Records from a data source
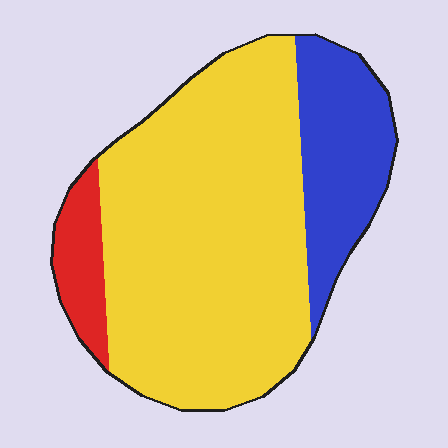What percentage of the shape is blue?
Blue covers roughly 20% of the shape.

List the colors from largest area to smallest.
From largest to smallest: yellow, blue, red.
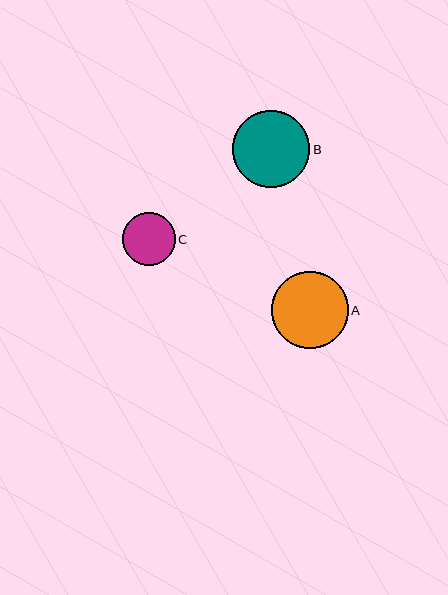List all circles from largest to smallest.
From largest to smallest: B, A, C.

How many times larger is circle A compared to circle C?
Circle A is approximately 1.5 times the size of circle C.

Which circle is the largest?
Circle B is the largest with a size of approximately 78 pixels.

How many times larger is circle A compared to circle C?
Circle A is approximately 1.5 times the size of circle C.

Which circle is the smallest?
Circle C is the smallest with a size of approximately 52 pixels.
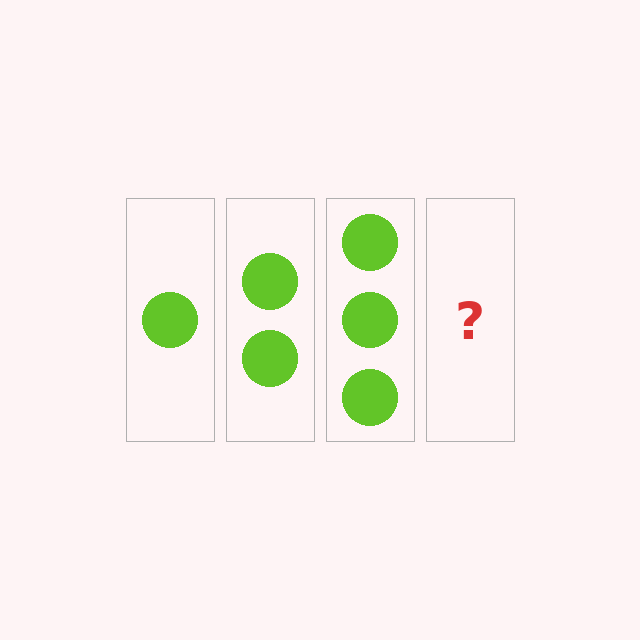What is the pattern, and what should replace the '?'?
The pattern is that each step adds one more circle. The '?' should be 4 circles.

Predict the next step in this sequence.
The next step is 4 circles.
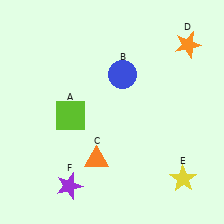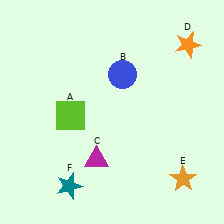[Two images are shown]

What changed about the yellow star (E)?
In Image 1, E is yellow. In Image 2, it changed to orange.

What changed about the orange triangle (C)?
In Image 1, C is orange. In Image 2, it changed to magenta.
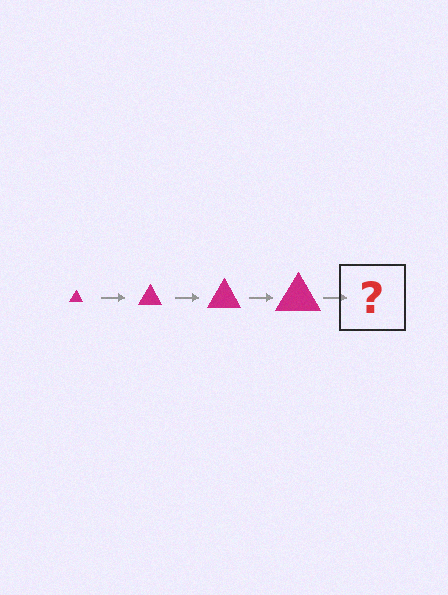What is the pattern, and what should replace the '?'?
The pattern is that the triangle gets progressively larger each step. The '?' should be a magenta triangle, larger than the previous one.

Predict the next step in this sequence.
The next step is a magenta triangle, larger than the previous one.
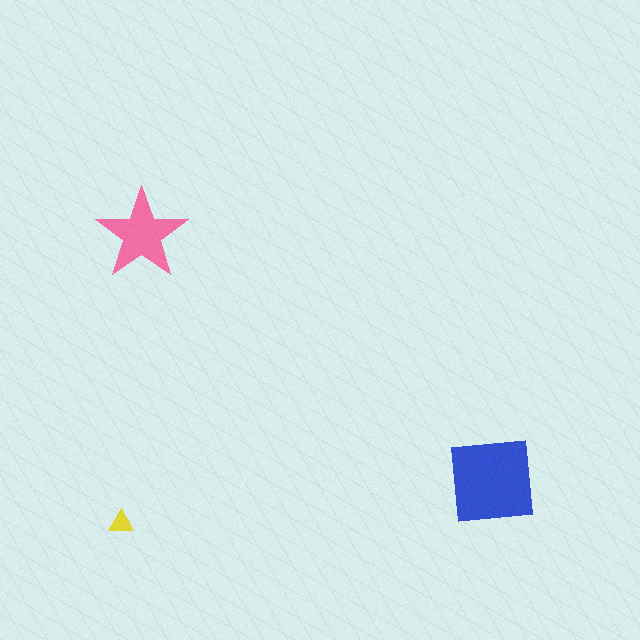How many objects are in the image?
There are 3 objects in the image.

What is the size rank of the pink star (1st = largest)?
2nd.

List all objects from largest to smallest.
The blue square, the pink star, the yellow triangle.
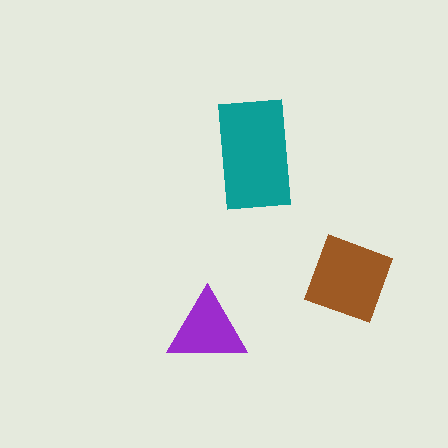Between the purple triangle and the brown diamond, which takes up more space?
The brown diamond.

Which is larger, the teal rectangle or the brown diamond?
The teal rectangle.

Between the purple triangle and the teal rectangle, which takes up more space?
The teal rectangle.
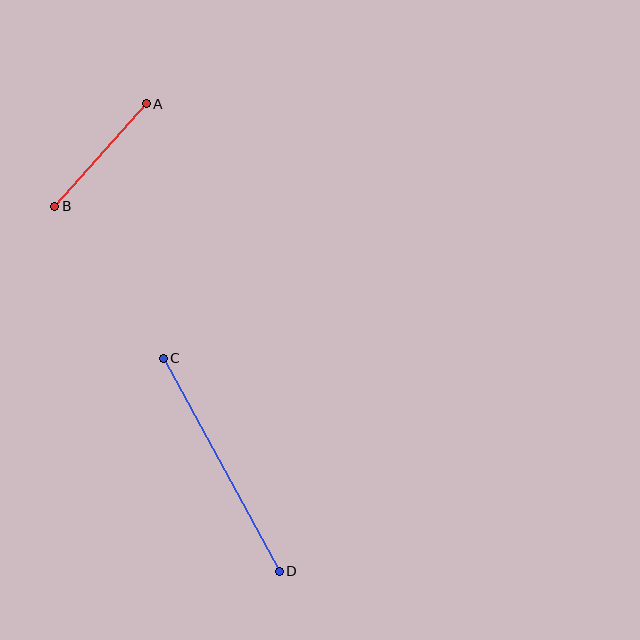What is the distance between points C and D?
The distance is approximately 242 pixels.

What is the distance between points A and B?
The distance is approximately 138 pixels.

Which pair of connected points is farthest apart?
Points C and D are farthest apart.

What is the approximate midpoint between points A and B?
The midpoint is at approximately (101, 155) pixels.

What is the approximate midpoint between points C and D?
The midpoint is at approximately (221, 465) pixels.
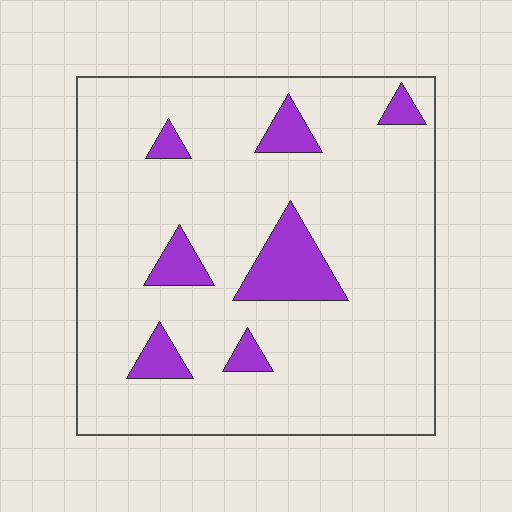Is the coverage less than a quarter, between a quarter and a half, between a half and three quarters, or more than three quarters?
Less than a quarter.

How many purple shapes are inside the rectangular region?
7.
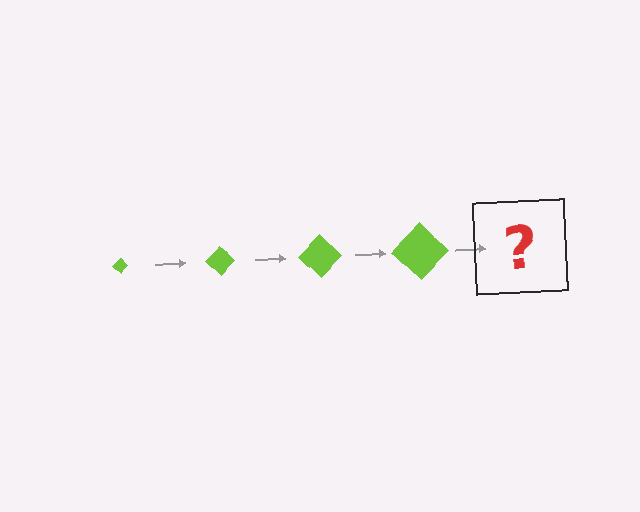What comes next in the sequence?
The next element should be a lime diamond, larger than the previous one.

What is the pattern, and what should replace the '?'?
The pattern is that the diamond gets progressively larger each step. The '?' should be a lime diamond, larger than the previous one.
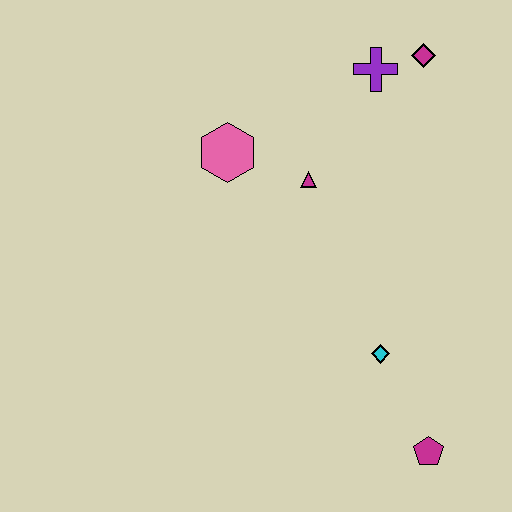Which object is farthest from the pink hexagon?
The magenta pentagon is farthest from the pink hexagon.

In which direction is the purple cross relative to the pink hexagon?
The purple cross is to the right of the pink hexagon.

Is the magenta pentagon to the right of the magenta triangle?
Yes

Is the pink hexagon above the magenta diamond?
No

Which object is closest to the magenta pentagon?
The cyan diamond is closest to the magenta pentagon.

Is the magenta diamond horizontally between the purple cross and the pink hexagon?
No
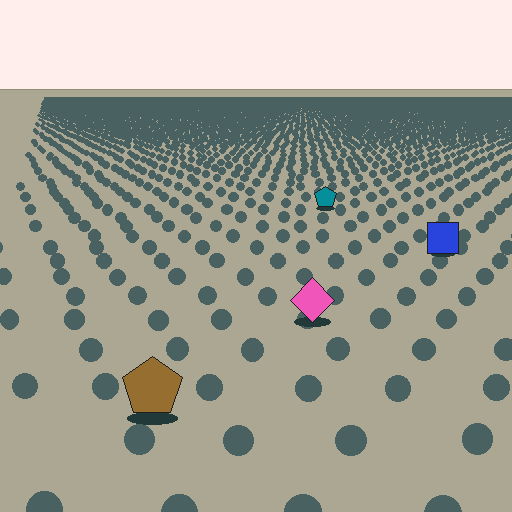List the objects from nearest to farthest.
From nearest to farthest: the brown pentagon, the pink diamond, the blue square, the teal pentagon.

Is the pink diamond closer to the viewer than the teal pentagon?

DIRECTIONS: Here the job is to quote the lines from the one with "List the objects from nearest to farthest." through the end of the material, both included, exactly; please skip the pictures.

RESULT:
List the objects from nearest to farthest.
From nearest to farthest: the brown pentagon, the pink diamond, the blue square, the teal pentagon.

Is the pink diamond closer to the viewer than the teal pentagon?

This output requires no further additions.